-- begin Records for this exercise --

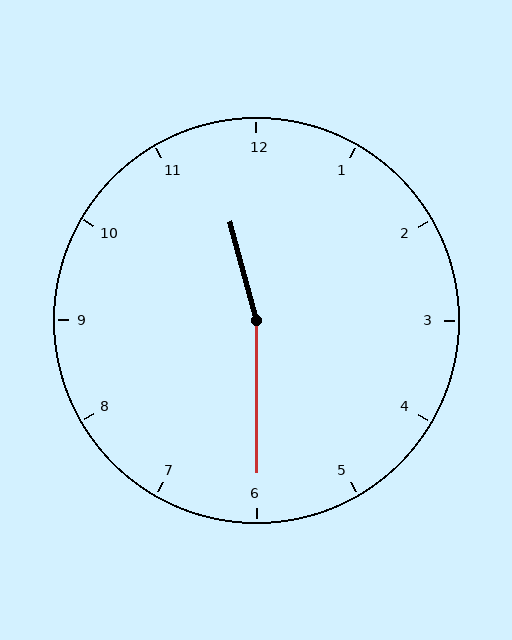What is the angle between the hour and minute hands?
Approximately 165 degrees.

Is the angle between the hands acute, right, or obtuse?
It is obtuse.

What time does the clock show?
11:30.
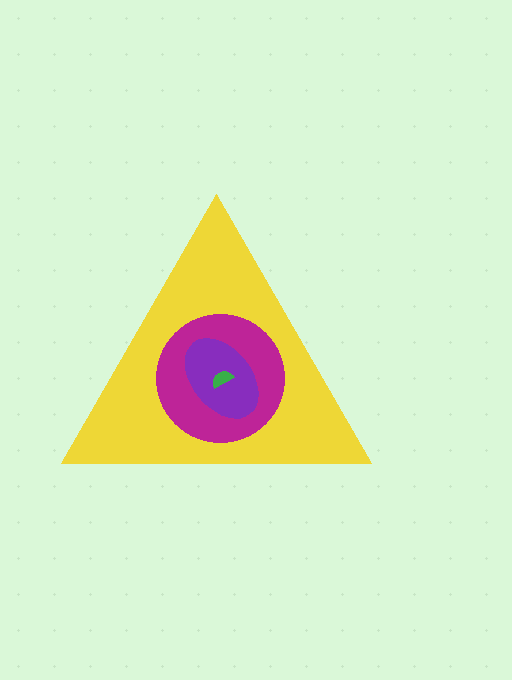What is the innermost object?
The green semicircle.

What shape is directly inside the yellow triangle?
The magenta circle.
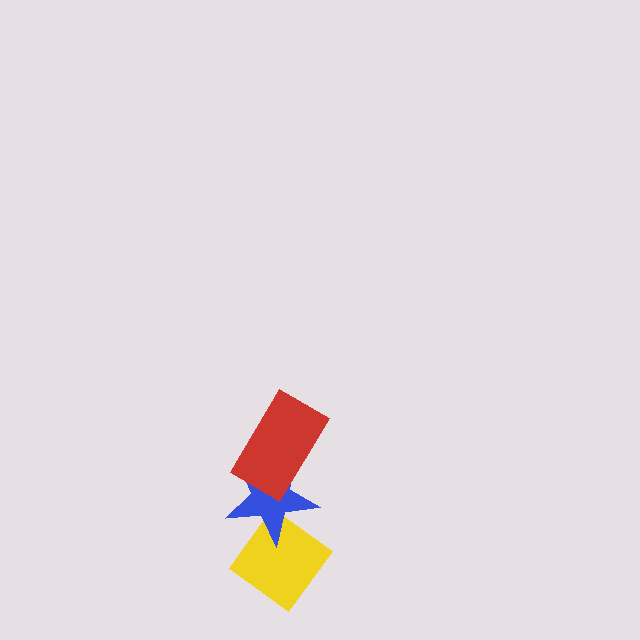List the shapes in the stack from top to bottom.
From top to bottom: the red rectangle, the blue star, the yellow diamond.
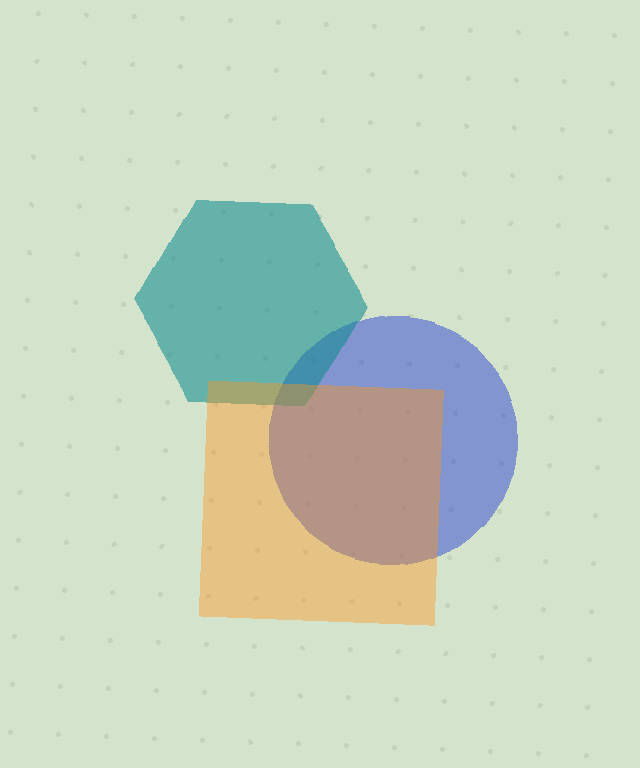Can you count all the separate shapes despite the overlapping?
Yes, there are 3 separate shapes.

-- end Records for this exercise --

Short exercise: Make a verbatim copy of all the entries and strip out the pictures.

Solution to the problem:
What is the angle between the hour and minute hands?
Approximately 165 degrees.

Is the angle between the hands acute, right, or obtuse?
It is obtuse.

What time does the clock show?
11:30.
What is the innermost object?
The green semicircle.

What shape is directly inside the yellow triangle?
The magenta circle.
List the shapes in the stack from top to bottom.
From top to bottom: the red rectangle, the blue star, the yellow diamond.
Can you count all the separate shapes despite the overlapping?
Yes, there are 3 separate shapes.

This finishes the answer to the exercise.